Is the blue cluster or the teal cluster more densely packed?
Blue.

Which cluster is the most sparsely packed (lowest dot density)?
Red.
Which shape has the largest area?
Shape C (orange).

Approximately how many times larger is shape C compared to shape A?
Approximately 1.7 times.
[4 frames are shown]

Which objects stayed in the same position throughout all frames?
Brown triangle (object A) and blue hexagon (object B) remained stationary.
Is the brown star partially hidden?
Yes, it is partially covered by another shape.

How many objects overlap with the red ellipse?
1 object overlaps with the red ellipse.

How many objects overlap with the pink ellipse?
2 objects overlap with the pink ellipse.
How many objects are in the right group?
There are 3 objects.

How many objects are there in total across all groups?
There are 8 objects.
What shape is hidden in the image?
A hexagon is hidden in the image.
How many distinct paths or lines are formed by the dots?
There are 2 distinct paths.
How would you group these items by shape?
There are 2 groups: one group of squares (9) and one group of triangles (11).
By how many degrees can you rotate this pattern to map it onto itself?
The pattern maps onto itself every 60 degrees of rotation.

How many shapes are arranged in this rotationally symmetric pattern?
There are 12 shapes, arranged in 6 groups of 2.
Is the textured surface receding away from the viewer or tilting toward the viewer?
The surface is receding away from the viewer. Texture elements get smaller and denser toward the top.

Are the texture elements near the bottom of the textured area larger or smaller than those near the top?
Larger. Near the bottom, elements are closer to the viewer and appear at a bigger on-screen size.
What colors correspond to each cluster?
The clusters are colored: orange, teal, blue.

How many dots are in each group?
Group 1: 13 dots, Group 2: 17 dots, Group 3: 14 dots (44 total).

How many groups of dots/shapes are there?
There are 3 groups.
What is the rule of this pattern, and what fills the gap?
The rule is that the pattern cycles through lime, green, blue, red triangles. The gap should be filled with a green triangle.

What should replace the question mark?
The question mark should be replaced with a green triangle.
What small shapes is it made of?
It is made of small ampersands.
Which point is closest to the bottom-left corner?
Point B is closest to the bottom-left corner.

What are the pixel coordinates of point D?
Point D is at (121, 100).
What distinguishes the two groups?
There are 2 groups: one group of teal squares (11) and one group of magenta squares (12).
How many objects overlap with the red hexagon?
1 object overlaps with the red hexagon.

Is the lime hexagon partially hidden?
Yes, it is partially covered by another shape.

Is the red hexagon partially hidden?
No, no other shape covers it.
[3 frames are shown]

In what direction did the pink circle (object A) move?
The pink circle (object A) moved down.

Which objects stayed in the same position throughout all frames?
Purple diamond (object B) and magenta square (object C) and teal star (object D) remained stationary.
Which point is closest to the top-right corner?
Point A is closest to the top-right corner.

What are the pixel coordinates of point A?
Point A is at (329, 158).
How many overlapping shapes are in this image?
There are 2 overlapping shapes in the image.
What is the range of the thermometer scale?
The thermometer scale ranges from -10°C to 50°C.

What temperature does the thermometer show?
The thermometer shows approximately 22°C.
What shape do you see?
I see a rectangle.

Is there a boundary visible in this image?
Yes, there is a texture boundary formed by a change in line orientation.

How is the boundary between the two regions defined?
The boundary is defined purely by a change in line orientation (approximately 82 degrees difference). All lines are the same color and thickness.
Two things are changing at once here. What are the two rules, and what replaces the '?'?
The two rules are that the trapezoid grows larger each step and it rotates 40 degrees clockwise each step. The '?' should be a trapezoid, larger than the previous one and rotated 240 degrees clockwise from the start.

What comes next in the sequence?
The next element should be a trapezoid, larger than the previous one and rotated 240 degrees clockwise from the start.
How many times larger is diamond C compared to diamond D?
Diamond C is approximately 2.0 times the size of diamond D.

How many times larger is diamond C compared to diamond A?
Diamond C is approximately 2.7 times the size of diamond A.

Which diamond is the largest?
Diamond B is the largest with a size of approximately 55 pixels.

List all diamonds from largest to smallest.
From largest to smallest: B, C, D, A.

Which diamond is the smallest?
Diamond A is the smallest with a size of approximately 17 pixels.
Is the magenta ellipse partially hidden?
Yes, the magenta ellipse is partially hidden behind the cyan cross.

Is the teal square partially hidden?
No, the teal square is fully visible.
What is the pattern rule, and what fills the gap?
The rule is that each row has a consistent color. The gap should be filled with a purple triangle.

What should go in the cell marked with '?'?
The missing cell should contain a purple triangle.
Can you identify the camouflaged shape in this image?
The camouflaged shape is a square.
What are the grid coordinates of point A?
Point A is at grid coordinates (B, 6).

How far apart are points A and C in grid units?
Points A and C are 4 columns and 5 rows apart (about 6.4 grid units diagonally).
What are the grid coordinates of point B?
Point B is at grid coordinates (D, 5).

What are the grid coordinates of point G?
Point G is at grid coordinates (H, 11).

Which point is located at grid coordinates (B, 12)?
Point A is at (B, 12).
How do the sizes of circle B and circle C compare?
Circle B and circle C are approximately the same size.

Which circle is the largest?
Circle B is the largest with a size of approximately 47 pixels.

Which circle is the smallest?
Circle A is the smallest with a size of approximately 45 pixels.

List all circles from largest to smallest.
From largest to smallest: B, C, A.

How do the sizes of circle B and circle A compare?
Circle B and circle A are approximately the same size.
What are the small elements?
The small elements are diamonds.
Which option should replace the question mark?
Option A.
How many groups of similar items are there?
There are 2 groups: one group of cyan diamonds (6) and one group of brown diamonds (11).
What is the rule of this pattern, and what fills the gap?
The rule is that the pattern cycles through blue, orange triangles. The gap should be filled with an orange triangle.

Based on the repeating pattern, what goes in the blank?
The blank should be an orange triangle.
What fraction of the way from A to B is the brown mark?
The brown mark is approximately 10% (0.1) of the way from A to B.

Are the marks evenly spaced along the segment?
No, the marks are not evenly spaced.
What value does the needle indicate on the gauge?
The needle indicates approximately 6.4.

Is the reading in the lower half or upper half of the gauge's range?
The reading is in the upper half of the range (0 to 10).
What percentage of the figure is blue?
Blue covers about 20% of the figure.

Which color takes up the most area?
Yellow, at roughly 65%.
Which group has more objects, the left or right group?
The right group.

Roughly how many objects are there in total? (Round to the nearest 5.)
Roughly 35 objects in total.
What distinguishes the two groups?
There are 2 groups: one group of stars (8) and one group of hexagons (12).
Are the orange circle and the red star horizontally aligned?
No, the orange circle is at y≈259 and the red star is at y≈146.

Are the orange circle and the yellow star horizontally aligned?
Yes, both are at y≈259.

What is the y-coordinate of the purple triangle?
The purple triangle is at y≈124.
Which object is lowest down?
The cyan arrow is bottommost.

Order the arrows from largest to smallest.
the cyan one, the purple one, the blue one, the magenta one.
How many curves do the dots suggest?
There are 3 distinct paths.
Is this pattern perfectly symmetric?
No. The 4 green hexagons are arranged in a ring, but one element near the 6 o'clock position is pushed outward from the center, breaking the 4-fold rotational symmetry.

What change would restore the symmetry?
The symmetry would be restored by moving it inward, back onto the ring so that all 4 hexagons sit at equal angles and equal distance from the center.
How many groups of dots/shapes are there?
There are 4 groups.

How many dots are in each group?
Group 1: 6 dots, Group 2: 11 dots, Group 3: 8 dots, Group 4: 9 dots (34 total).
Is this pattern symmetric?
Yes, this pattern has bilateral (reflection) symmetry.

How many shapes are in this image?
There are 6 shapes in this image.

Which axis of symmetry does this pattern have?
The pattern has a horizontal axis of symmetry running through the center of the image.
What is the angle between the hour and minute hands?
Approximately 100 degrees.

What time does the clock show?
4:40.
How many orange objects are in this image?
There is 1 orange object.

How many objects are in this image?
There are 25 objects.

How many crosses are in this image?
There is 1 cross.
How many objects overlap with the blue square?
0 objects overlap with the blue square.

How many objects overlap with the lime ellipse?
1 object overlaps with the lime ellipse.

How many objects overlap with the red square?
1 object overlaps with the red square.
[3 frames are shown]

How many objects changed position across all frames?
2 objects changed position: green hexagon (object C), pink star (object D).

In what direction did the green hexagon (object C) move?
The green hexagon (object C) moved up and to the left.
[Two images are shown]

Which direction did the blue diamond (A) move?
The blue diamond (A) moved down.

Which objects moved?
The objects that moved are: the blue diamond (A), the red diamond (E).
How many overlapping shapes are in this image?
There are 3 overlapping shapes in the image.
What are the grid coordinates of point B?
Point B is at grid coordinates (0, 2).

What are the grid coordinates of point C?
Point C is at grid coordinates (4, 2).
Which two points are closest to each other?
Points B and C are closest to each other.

#### [Problem to work on]
Collect each line containing the string "shown".

#### [Output below]
[4 frames are shown]
[3 frames are shown]
[3 frames are shown]
[Two images are shown]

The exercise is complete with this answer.